JOB: Without including any pictures, copy each entry below exactly.

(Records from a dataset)
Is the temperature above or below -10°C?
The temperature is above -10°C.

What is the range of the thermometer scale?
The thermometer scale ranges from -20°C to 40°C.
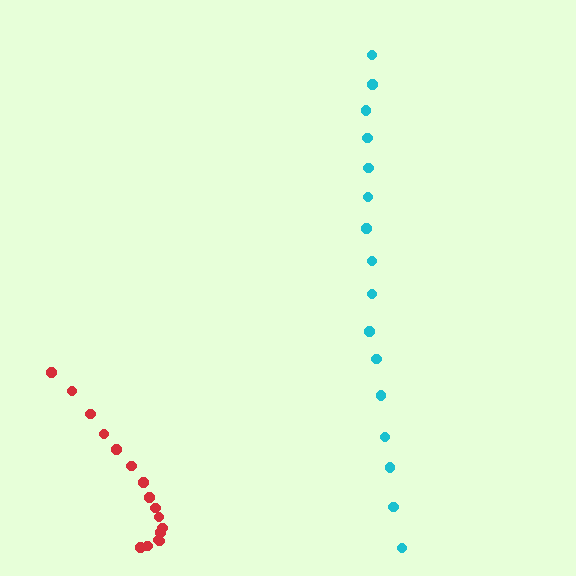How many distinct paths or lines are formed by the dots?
There are 2 distinct paths.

ANSWER IN FULL:
Is the temperature above or below -10°C?
The temperature is above -10°C.

What is the range of the thermometer scale?
The thermometer scale ranges from -20°C to 40°C.
How many distinct paths or lines are formed by the dots?
There are 2 distinct paths.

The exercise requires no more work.